▶ [Directions]:
Copy out the material below in full, but not its images.

▶ [Material for this exercise]:
-- Begin --
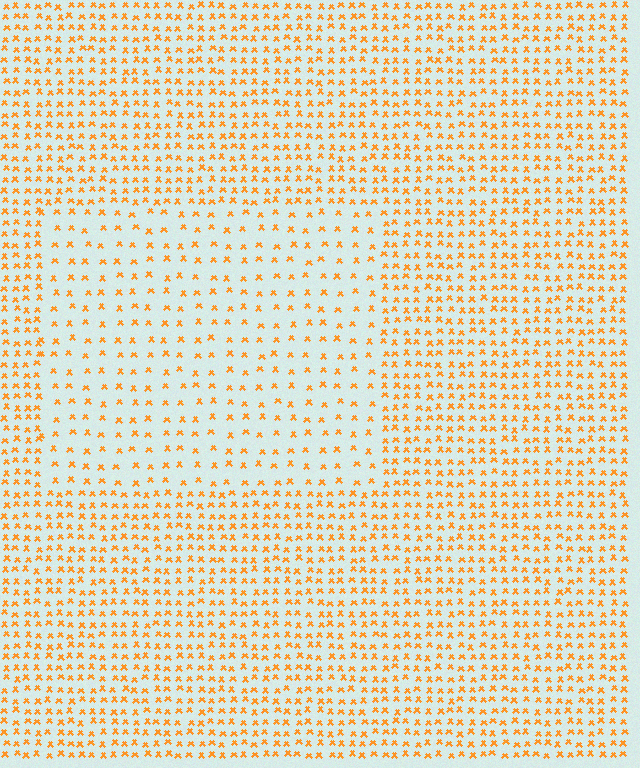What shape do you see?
I see a rectangle.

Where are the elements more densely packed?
The elements are more densely packed outside the rectangle boundary.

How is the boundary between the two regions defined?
The boundary is defined by a change in element density (approximately 2.1x ratio). All elements are the same color, size, and shape.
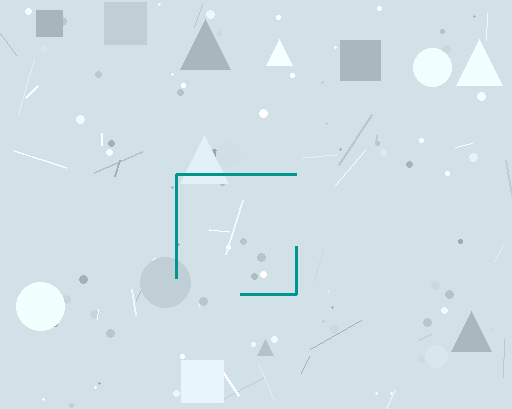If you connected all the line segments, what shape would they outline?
They would outline a square.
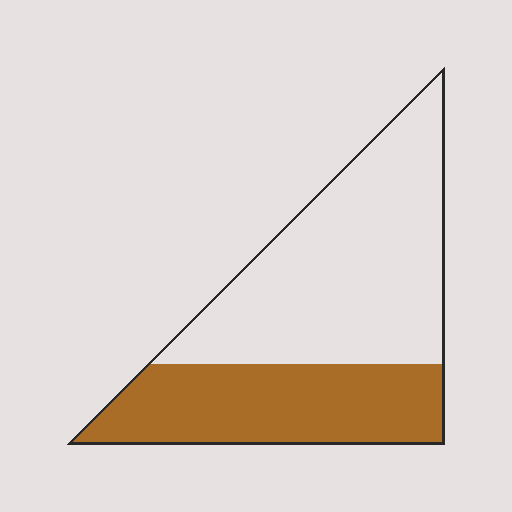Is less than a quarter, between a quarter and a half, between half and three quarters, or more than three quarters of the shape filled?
Between a quarter and a half.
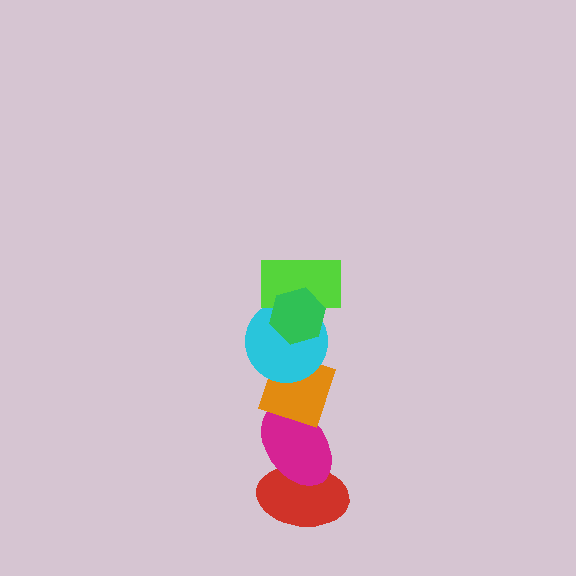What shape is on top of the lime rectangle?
The green hexagon is on top of the lime rectangle.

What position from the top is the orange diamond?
The orange diamond is 4th from the top.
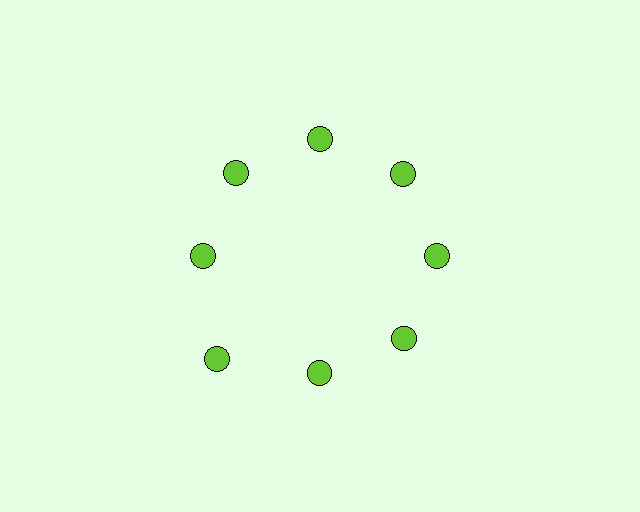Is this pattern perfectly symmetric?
No. The 8 lime circles are arranged in a ring, but one element near the 8 o'clock position is pushed outward from the center, breaking the 8-fold rotational symmetry.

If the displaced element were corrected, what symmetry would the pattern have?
It would have 8-fold rotational symmetry — the pattern would map onto itself every 45 degrees.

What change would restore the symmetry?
The symmetry would be restored by moving it inward, back onto the ring so that all 8 circles sit at equal angles and equal distance from the center.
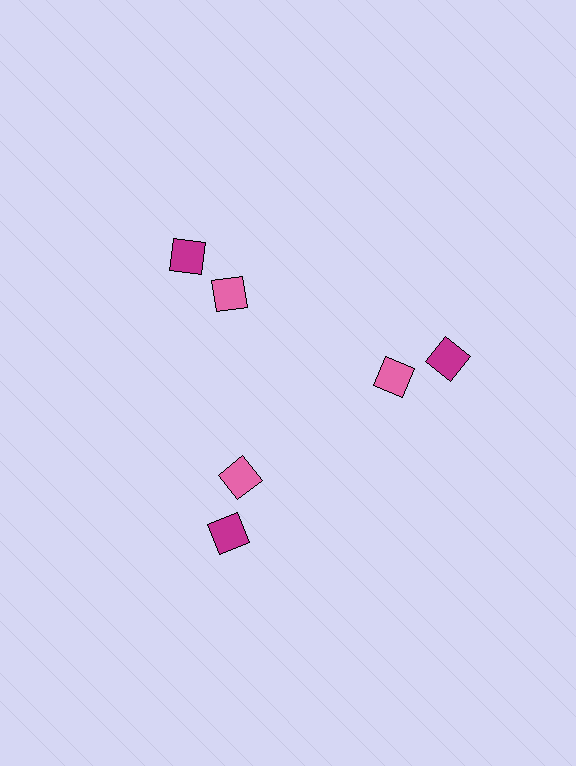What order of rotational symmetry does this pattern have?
This pattern has 3-fold rotational symmetry.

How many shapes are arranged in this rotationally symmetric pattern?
There are 6 shapes, arranged in 3 groups of 2.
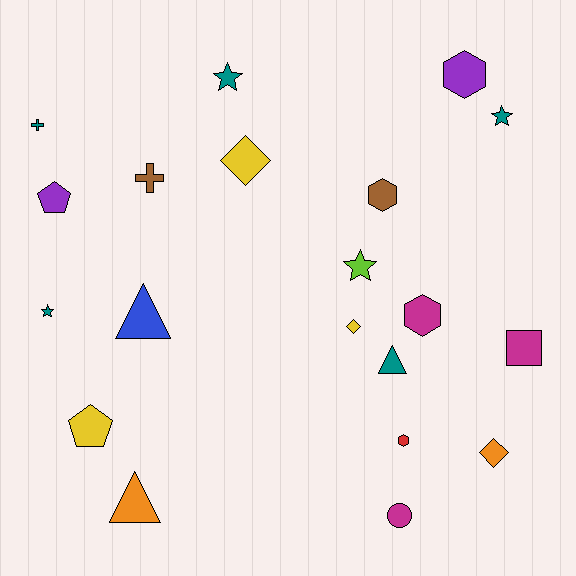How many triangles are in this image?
There are 3 triangles.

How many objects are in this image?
There are 20 objects.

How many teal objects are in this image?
There are 5 teal objects.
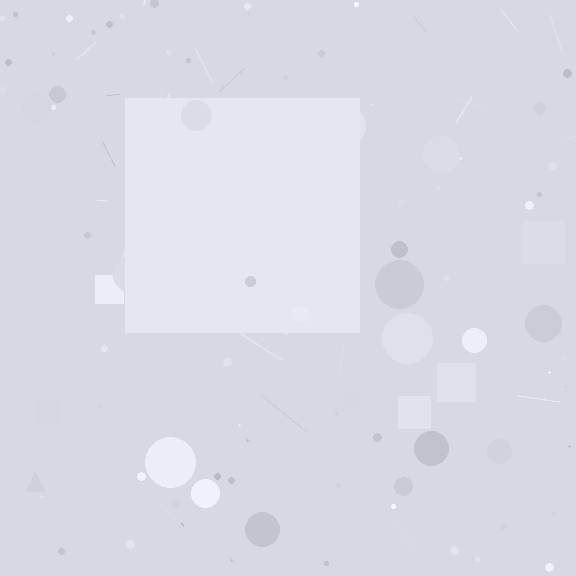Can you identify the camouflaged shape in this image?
The camouflaged shape is a square.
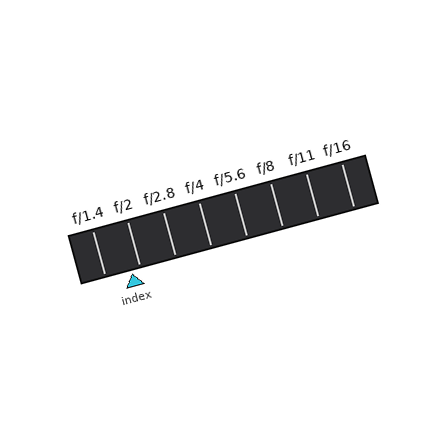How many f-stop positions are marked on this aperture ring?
There are 8 f-stop positions marked.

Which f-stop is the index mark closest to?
The index mark is closest to f/2.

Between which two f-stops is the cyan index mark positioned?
The index mark is between f/1.4 and f/2.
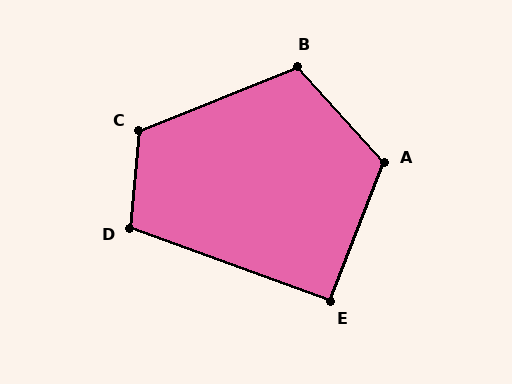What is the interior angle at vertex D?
Approximately 104 degrees (obtuse).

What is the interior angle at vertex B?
Approximately 110 degrees (obtuse).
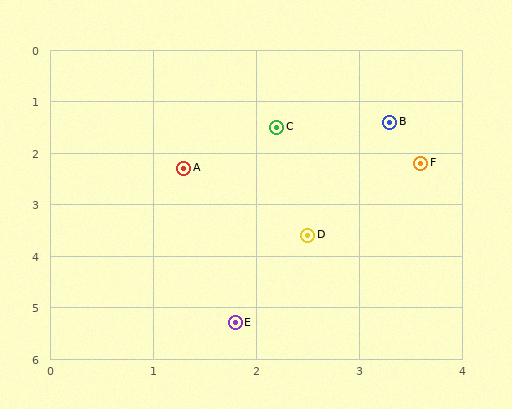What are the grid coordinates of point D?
Point D is at approximately (2.5, 3.6).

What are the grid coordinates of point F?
Point F is at approximately (3.6, 2.2).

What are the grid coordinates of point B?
Point B is at approximately (3.3, 1.4).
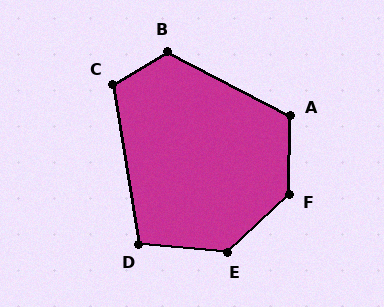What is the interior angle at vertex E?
Approximately 131 degrees (obtuse).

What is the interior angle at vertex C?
Approximately 112 degrees (obtuse).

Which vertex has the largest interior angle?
F, at approximately 134 degrees.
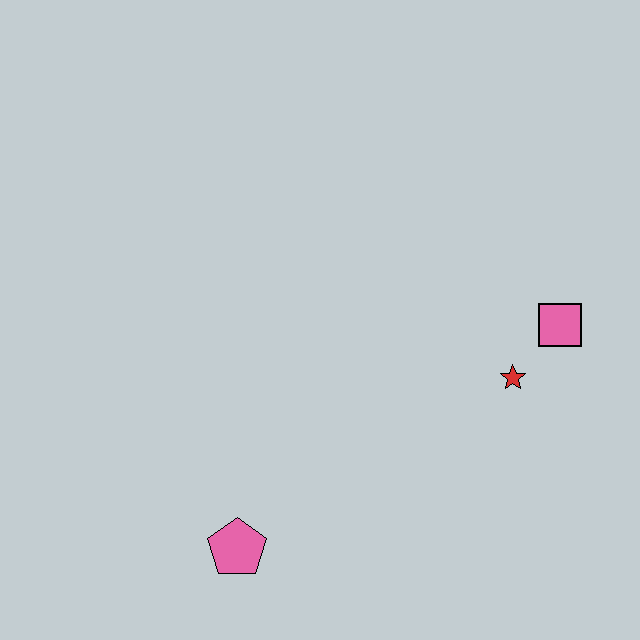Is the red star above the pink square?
No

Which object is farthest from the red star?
The pink pentagon is farthest from the red star.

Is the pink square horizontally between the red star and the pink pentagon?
No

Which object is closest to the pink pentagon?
The red star is closest to the pink pentagon.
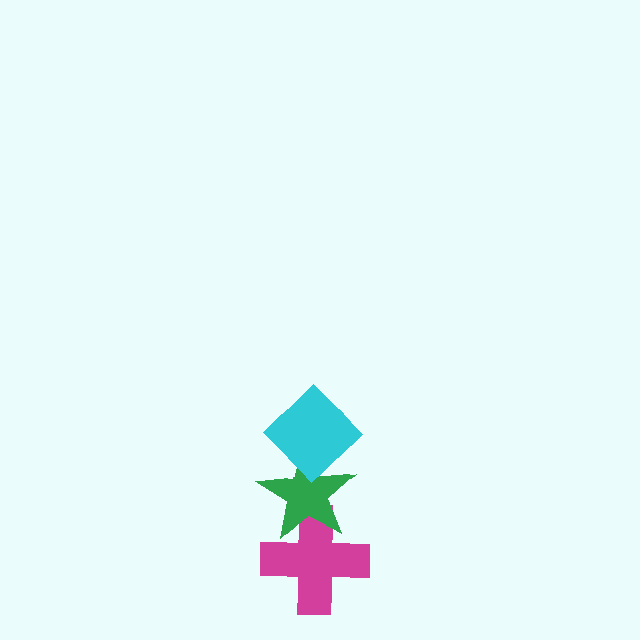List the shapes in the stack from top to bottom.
From top to bottom: the cyan diamond, the green star, the magenta cross.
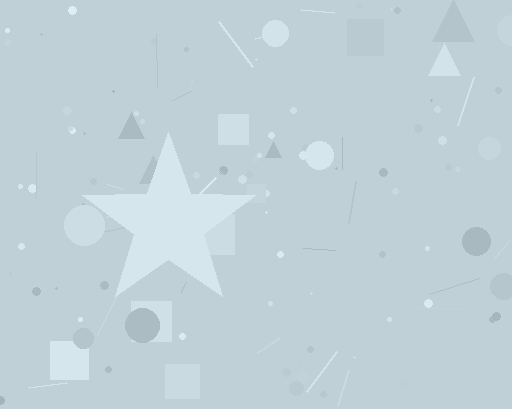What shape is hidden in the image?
A star is hidden in the image.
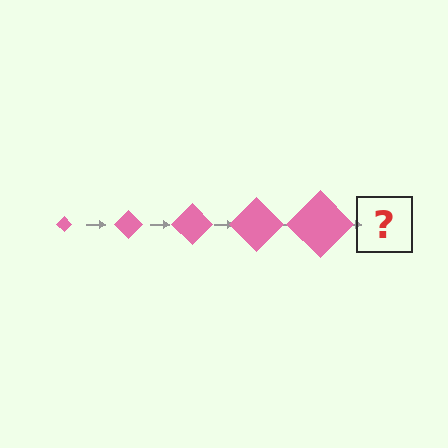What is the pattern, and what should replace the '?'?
The pattern is that the diamond gets progressively larger each step. The '?' should be a pink diamond, larger than the previous one.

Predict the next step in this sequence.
The next step is a pink diamond, larger than the previous one.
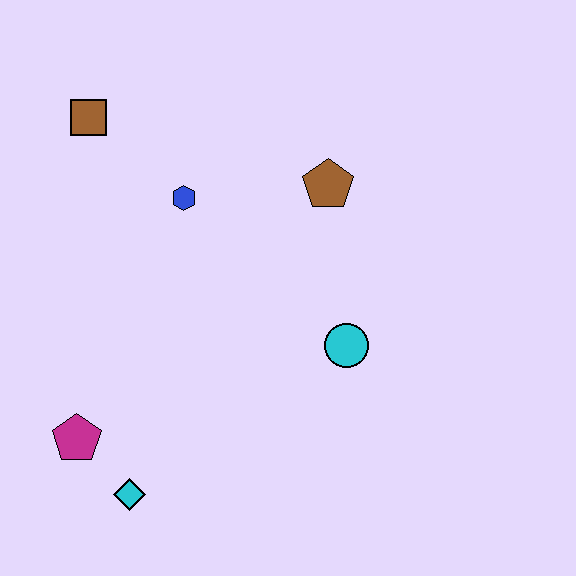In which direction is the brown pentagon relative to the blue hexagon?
The brown pentagon is to the right of the blue hexagon.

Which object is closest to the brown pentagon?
The blue hexagon is closest to the brown pentagon.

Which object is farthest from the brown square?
The cyan diamond is farthest from the brown square.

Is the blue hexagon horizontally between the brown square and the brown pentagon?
Yes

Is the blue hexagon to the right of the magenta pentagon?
Yes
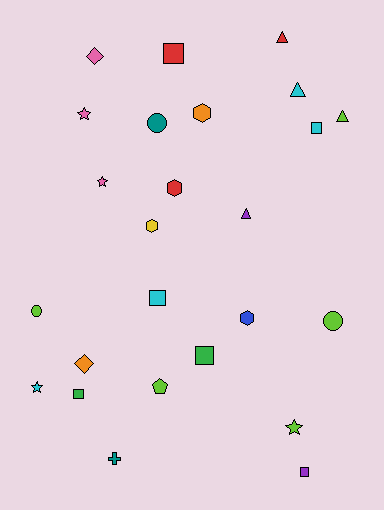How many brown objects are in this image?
There are no brown objects.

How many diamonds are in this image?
There are 2 diamonds.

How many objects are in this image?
There are 25 objects.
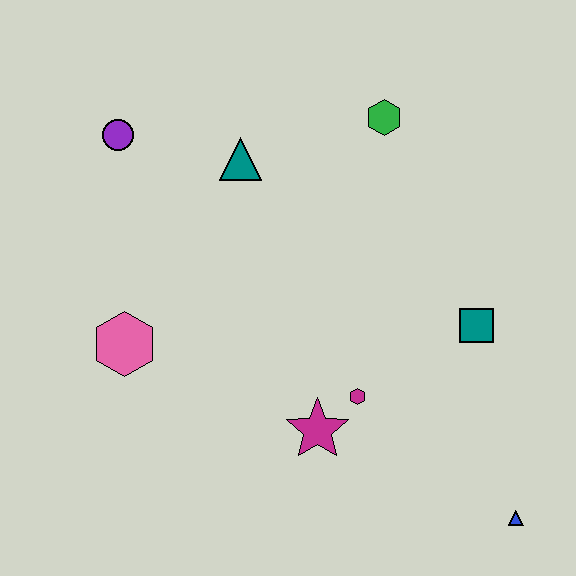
-- End --
▶ [Output for this task]:
What shape do you see?
I see a rectangle.

Where are the elements more densely packed?
The elements are more densely packed outside the rectangle boundary.

How is the boundary between the two regions defined?
The boundary is defined by a change in element density (approximately 2.1x ratio). All elements are the same color, size, and shape.
If you connected all the line segments, what shape would they outline?
They would outline a square.
Is less than a quarter, between a quarter and a half, between half and three quarters, or more than three quarters of the shape filled?
Between a quarter and a half.
What shape is on top of the lime rectangle?
The green hexagon is on top of the lime rectangle.

What position from the top is the orange diamond?
The orange diamond is 4th from the top.
Is this pattern perfectly symmetric?
No. The 8 lime circles are arranged in a ring, but one element near the 8 o'clock position is pushed outward from the center, breaking the 8-fold rotational symmetry.

If the displaced element were corrected, what symmetry would the pattern have?
It would have 8-fold rotational symmetry — the pattern would map onto itself every 45 degrees.

What change would restore the symmetry?
The symmetry would be restored by moving it inward, back onto the ring so that all 8 circles sit at equal angles and equal distance from the center.
What order of rotational symmetry does this pattern have?
This pattern has 3-fold rotational symmetry.

How many shapes are arranged in this rotationally symmetric pattern?
There are 6 shapes, arranged in 3 groups of 2.
How many triangles are in this image?
There are 3 triangles.

How many objects are in this image?
There are 20 objects.

How many teal objects are in this image?
There are 5 teal objects.
Can you identify the camouflaged shape in this image?
The camouflaged shape is a square.
How many f-stop positions are marked on this aperture ring?
There are 8 f-stop positions marked.

Which f-stop is the index mark closest to?
The index mark is closest to f/2.

Between which two f-stops is the cyan index mark positioned?
The index mark is between f/1.4 and f/2.
What is the interior angle at vertex D?
Approximately 104 degrees (obtuse).

What is the interior angle at vertex B?
Approximately 110 degrees (obtuse).
What are the grid coordinates of point D?
Point D is at approximately (2.5, 3.6).

What are the grid coordinates of point F?
Point F is at approximately (3.6, 2.2).

What are the grid coordinates of point B?
Point B is at approximately (3.3, 1.4).
What is the interior angle at vertex E?
Approximately 131 degrees (obtuse).

What is the interior angle at vertex C?
Approximately 112 degrees (obtuse).

Which vertex has the largest interior angle?
F, at approximately 134 degrees.
Is the red star above the pink square?
No

Which object is farthest from the red star?
The pink pentagon is farthest from the red star.

Is the pink square horizontally between the red star and the pink pentagon?
No

Which object is closest to the pink pentagon?
The red star is closest to the pink pentagon.
List the shapes in the stack from top to bottom.
From top to bottom: the cyan diamond, the green star, the magenta cross.
What shape is hidden in the image?
A star is hidden in the image.
What is the pattern, and what should replace the '?'?
The pattern is that the diamond gets progressively larger each step. The '?' should be a pink diamond, larger than the previous one.

Predict the next step in this sequence.
The next step is a pink diamond, larger than the previous one.
In which direction is the brown pentagon relative to the blue hexagon?
The brown pentagon is to the right of the blue hexagon.

Which object is closest to the brown pentagon?
The blue hexagon is closest to the brown pentagon.

Which object is farthest from the brown square?
The cyan diamond is farthest from the brown square.

Is the blue hexagon horizontally between the brown square and the brown pentagon?
Yes

Is the blue hexagon to the right of the magenta pentagon?
Yes
How many brown objects are in this image?
There are no brown objects.

How many diamonds are in this image?
There are 2 diamonds.

How many objects are in this image?
There are 25 objects.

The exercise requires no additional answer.